[Start Data for the task]

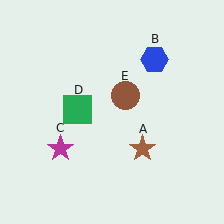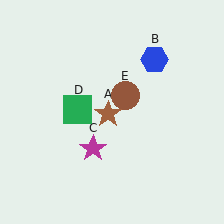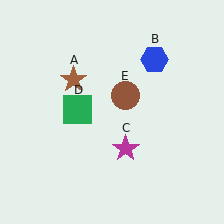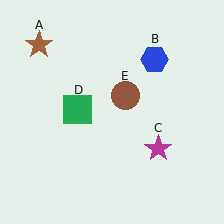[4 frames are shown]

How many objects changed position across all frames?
2 objects changed position: brown star (object A), magenta star (object C).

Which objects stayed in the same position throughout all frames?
Blue hexagon (object B) and green square (object D) and brown circle (object E) remained stationary.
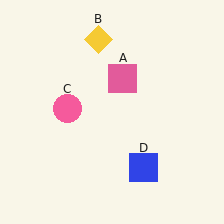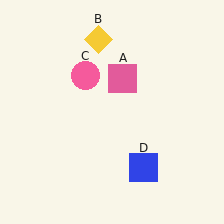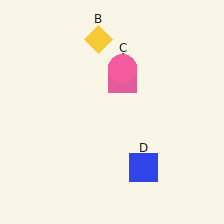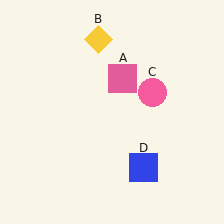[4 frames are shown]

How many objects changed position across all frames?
1 object changed position: pink circle (object C).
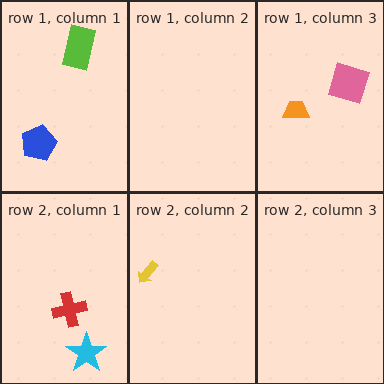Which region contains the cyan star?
The row 2, column 1 region.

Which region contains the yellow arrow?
The row 2, column 2 region.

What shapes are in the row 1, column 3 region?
The orange trapezoid, the pink square.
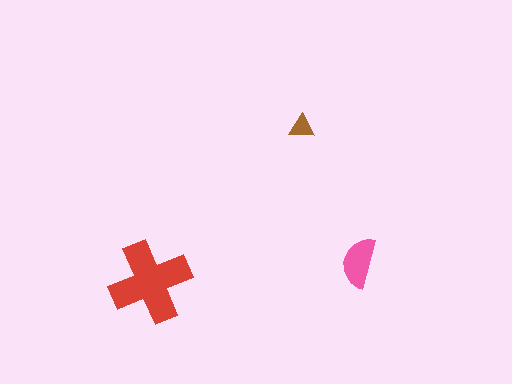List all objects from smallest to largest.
The brown triangle, the pink semicircle, the red cross.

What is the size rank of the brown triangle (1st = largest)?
3rd.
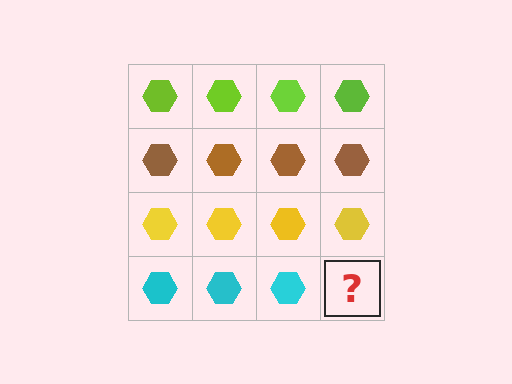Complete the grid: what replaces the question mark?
The question mark should be replaced with a cyan hexagon.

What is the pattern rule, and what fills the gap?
The rule is that each row has a consistent color. The gap should be filled with a cyan hexagon.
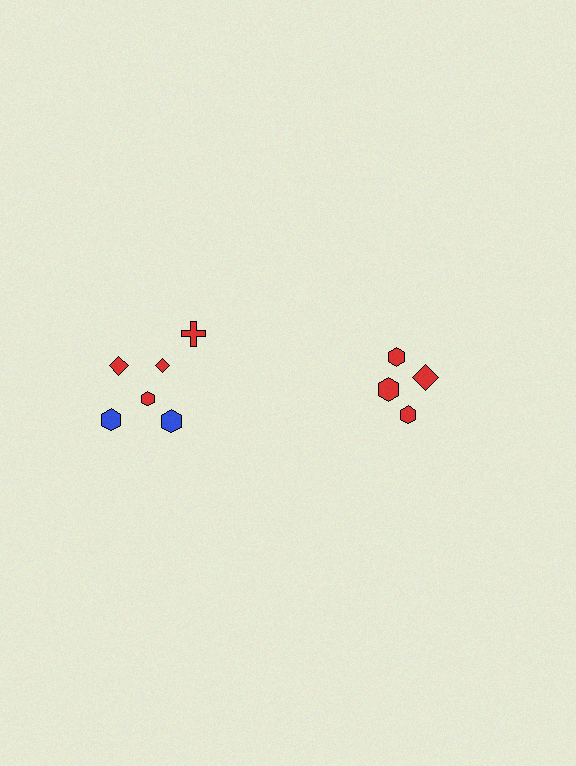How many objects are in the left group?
There are 6 objects.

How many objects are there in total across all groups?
There are 10 objects.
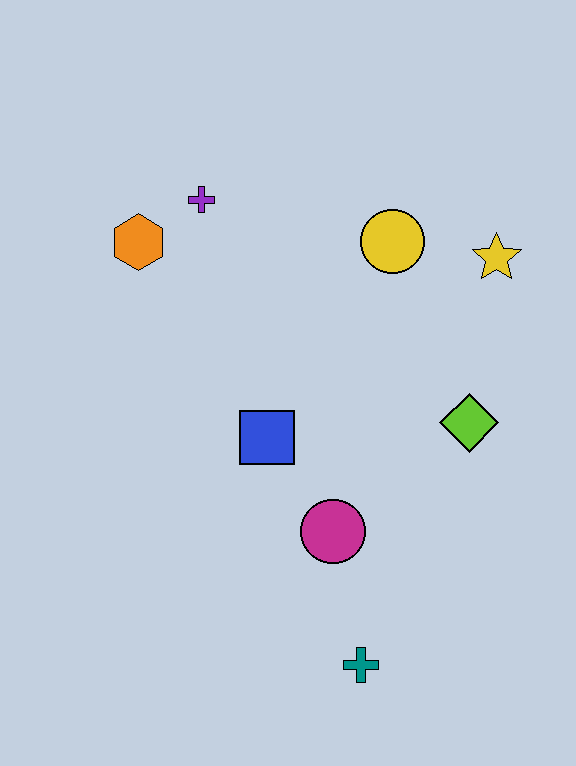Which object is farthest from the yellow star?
The teal cross is farthest from the yellow star.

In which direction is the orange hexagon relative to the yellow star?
The orange hexagon is to the left of the yellow star.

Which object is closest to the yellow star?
The yellow circle is closest to the yellow star.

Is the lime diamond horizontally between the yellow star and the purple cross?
Yes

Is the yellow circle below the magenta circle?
No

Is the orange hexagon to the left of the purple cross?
Yes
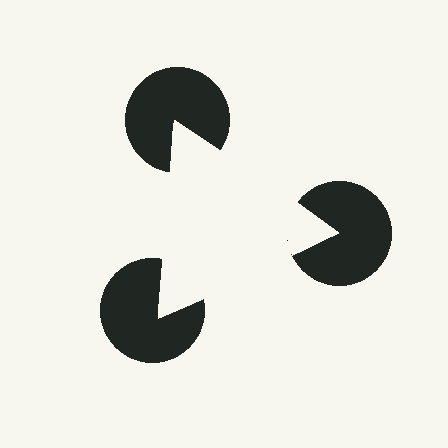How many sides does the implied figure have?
3 sides.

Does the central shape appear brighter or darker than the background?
It typically appears slightly brighter than the background, even though no actual brightness change is drawn.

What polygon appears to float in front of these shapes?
An illusory triangle — its edges are inferred from the aligned wedge cuts in the pac-man discs, not physically drawn.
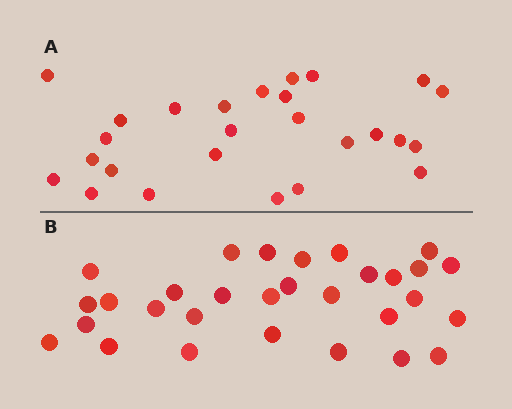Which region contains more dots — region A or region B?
Region B (the bottom region) has more dots.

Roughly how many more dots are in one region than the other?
Region B has about 4 more dots than region A.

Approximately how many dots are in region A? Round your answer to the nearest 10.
About 30 dots. (The exact count is 26, which rounds to 30.)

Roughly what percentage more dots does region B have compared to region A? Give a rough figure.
About 15% more.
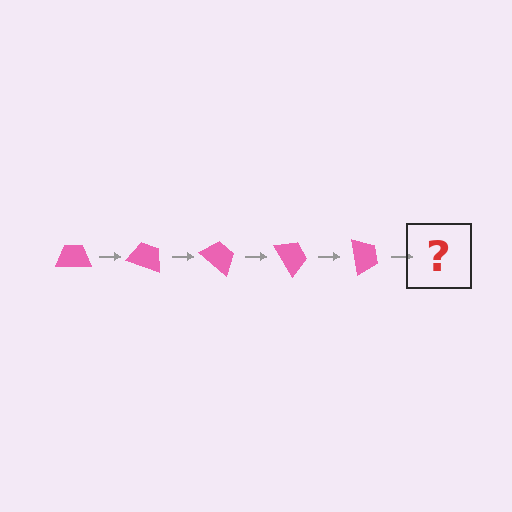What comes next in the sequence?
The next element should be a pink trapezoid rotated 100 degrees clockwise.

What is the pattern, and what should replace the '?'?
The pattern is that the trapezoid rotates 20 degrees clockwise each step. The '?' should be a pink trapezoid rotated 100 degrees clockwise.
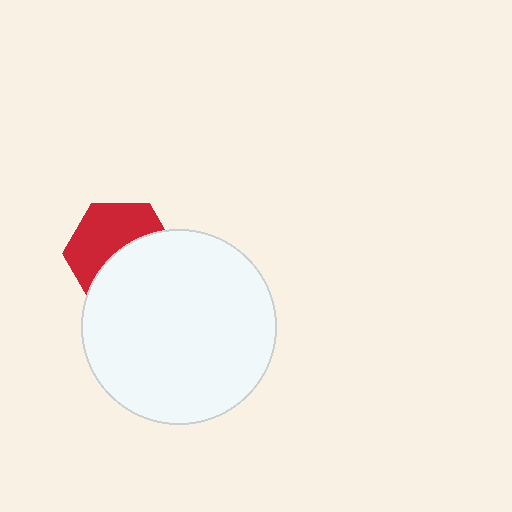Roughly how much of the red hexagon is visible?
About half of it is visible (roughly 51%).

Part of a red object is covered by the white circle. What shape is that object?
It is a hexagon.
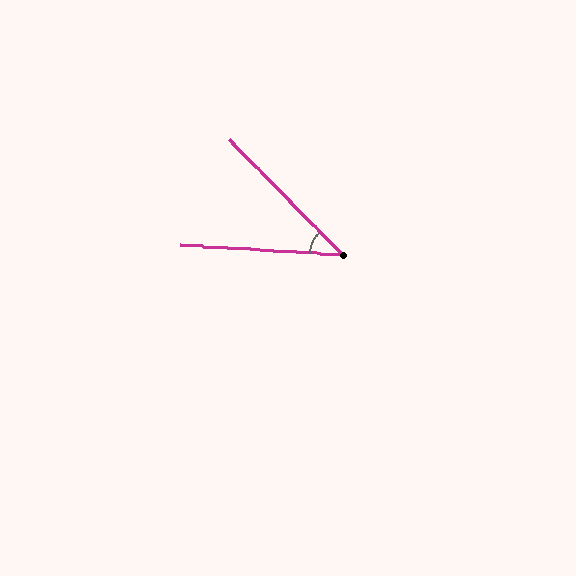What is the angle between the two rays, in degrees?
Approximately 42 degrees.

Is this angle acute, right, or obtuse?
It is acute.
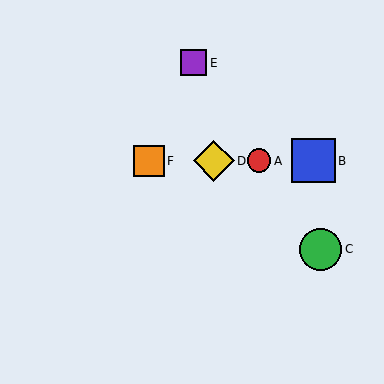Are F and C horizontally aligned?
No, F is at y≈161 and C is at y≈249.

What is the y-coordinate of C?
Object C is at y≈249.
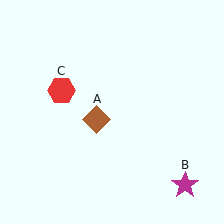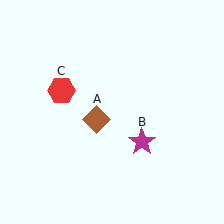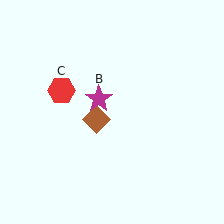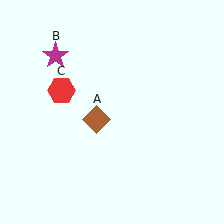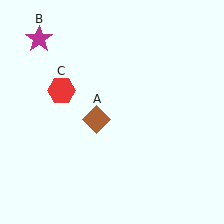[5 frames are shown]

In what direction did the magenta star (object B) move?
The magenta star (object B) moved up and to the left.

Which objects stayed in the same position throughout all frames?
Brown diamond (object A) and red hexagon (object C) remained stationary.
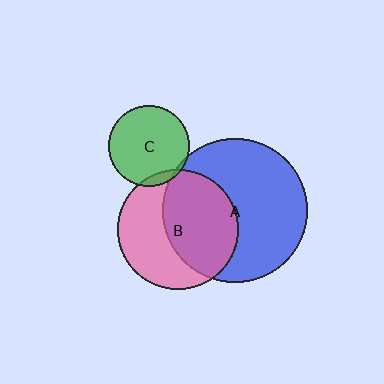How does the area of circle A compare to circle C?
Approximately 3.2 times.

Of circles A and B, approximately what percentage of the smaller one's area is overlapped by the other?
Approximately 55%.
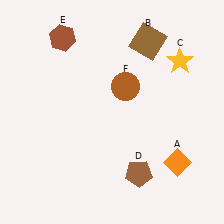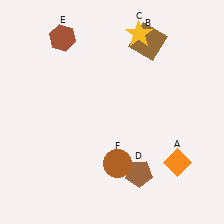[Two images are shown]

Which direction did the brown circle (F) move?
The brown circle (F) moved down.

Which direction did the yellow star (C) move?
The yellow star (C) moved up and to the left.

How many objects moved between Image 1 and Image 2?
2 objects moved between the two images.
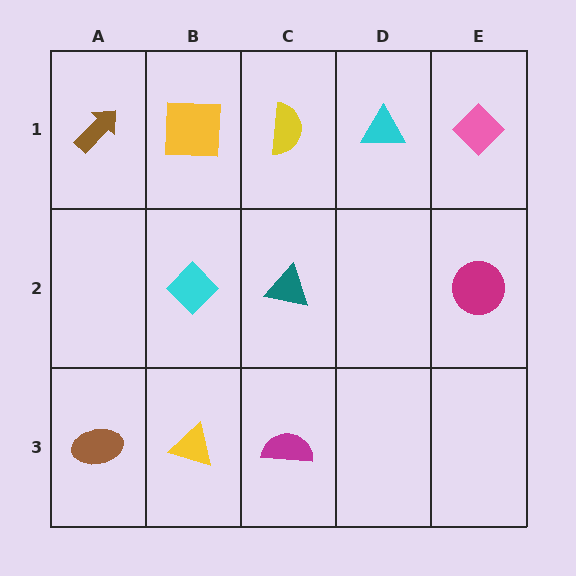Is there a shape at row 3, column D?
No, that cell is empty.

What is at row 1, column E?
A pink diamond.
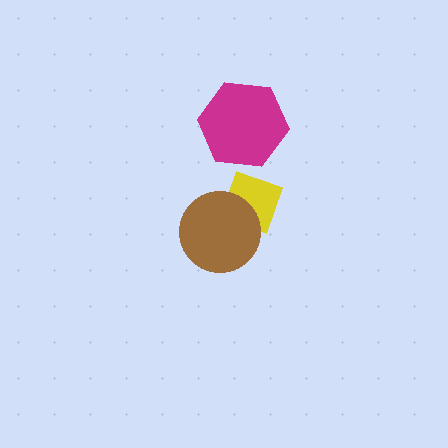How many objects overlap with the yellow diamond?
1 object overlaps with the yellow diamond.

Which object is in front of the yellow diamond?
The brown circle is in front of the yellow diamond.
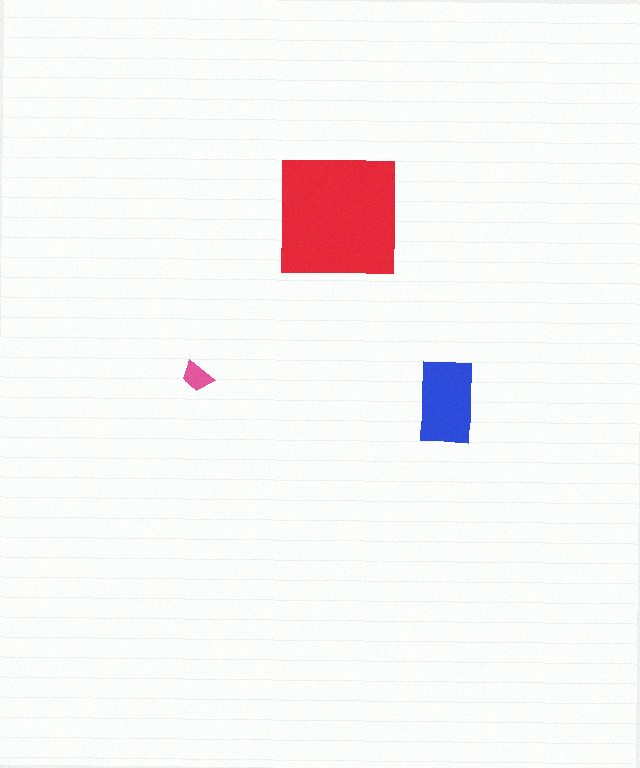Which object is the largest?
The red square.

[End Data for the task]

Problem description - Repeat the data exactly in full, omitting its pictures.

Full solution -
[4 frames are shown]

How many objects changed position across all frames?
2 objects changed position: brown star (object A), magenta star (object C).

Which objects stayed in the same position throughout all frames?
Blue hexagon (object B) and green square (object D) and brown circle (object E) remained stationary.
[4 frames are shown]

How many objects changed position across all frames?
1 object changed position: pink circle (object C).
Which region contains the cyan star?
The row 2, column 1 region.

Which region contains the yellow arrow?
The row 2, column 2 region.

What shapes are in the row 1, column 3 region?
The orange trapezoid, the pink square.
List all objects from smallest to largest.
The brown triangle, the pink semicircle, the red cross.

What is the size rank of the brown triangle (1st = largest)?
3rd.
Complete the grid: what replaces the question mark?
The question mark should be replaced with a cyan hexagon.

What is the pattern rule, and what fills the gap?
The rule is that each row has a consistent color. The gap should be filled with a cyan hexagon.
How many objects are in the left group?
There are 6 objects.

How many objects are there in total across all groups?
There are 10 objects.
Which object is farthest from the yellow star?
The teal cross is farthest from the yellow star.

In which direction is the orange hexagon relative to the yellow star?
The orange hexagon is to the left of the yellow star.

Which object is closest to the yellow star?
The yellow circle is closest to the yellow star.

Is the lime diamond horizontally between the yellow star and the purple cross?
Yes

Is the yellow circle below the magenta circle?
No

Is the orange hexagon to the left of the purple cross?
Yes
How many sides does the implied figure have?
3 sides.

Does the central shape appear brighter or darker than the background?
It typically appears slightly brighter than the background, even though no actual brightness change is drawn.

What polygon appears to float in front of these shapes?
An illusory triangle — its edges are inferred from the aligned wedge cuts in the pac-man discs, not physically drawn.
Which region contains more dots — region A or region B?
Region B (the bottom region) has more dots.

Roughly how many more dots are in one region than the other?
Region B has about 4 more dots than region A.

Approximately how many dots are in region A? Round your answer to the nearest 10.
About 30 dots. (The exact count is 26, which rounds to 30.)

Roughly what percentage more dots does region B have compared to region A? Give a rough figure.
About 15% more.
What comes next in the sequence?
The next element should be a pink trapezoid rotated 100 degrees clockwise.

What is the pattern, and what should replace the '?'?
The pattern is that the trapezoid rotates 20 degrees clockwise each step. The '?' should be a pink trapezoid rotated 100 degrees clockwise.
Roughly how much of the red hexagon is visible?
About half of it is visible (roughly 51%).

Part of a red object is covered by the white circle. What shape is that object?
It is a hexagon.
What is the angle between the two rays, in degrees?
Approximately 42 degrees.

Is this angle acute, right, or obtuse?
It is acute.
Are F and C horizontally aligned?
No, F is at y≈161 and C is at y≈249.

What is the y-coordinate of C?
Object C is at y≈249.
[5 frames are shown]

In what direction did the magenta star (object B) move?
The magenta star (object B) moved up and to the left.

Which objects stayed in the same position throughout all frames?
Brown diamond (object A) and red hexagon (object C) remained stationary.
How does the area of circle A compare to circle C?
Approximately 3.2 times.

Of circles A and B, approximately what percentage of the smaller one's area is overlapped by the other?
Approximately 55%.
[Two images are shown]

Which direction did the brown circle (F) move?
The brown circle (F) moved down.

Which direction did the yellow star (C) move?
The yellow star (C) moved up and to the left.

How many objects moved between Image 1 and Image 2?
2 objects moved between the two images.
Is there a shape at row 3, column D?
No, that cell is empty.

What is at row 1, column E?
A pink diamond.
How many objects overlap with the yellow diamond?
1 object overlaps with the yellow diamond.

Which object is in front of the yellow diamond?
The brown circle is in front of the yellow diamond.
Which object is the largest?
The red square.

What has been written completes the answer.